#### DATA EXTRACT ####

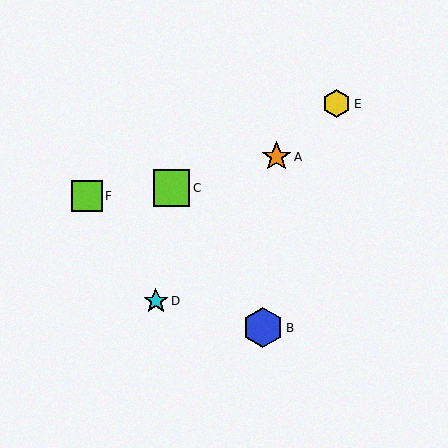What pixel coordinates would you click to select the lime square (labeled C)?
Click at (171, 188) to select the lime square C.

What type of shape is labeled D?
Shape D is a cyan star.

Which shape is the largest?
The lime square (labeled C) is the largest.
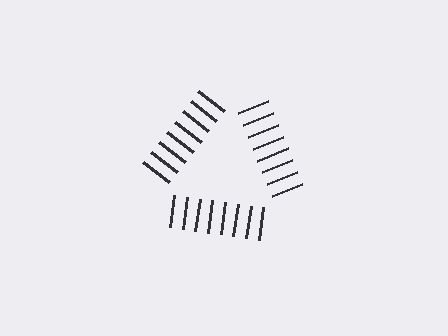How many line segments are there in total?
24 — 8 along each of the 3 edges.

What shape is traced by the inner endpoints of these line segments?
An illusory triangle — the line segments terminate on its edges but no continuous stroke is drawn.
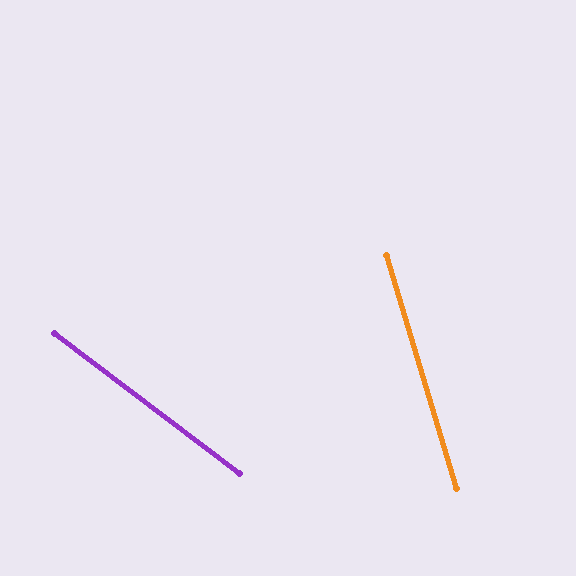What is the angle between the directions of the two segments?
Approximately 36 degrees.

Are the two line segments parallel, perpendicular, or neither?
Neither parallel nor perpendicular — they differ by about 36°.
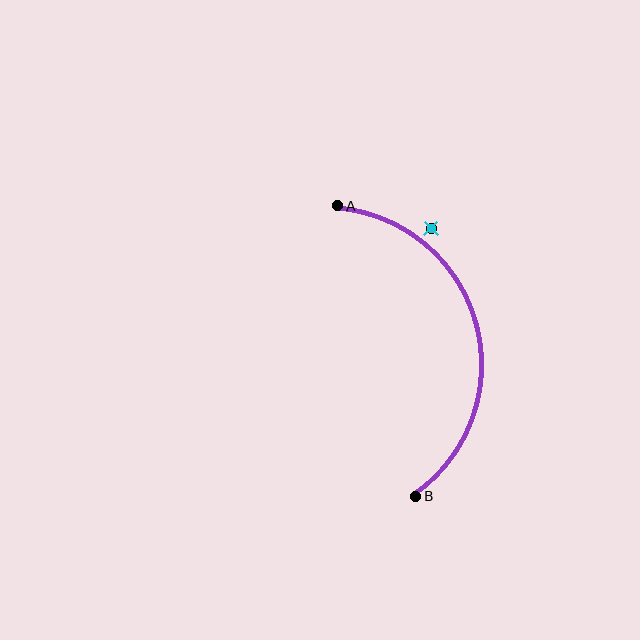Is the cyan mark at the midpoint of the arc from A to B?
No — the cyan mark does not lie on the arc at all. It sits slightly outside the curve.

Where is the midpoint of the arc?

####

**OBJECTIVE:** Working from the line that contains "Which shape is the largest?" to the last line of the listing, please quote each line exactly, pictures excluded.

**FINISHED EXERCISE:**
Which shape is the largest?
The lime square (labeled C) is the largest.
How many line segments are there in total?
24 — 8 along each of the 3 edges.

What shape is traced by the inner endpoints of these line segments?
An illusory triangle — the line segments terminate on its edges but no continuous stroke is drawn.
What is the angle between the directions of the two segments?
Approximately 36 degrees.

Are the two line segments parallel, perpendicular, or neither?
Neither parallel nor perpendicular — they differ by about 36°.
Is the cyan mark at the midpoint of the arc from A to B?
No — the cyan mark does not lie on the arc at all. It sits slightly outside the curve.

Where is the midpoint of the arc?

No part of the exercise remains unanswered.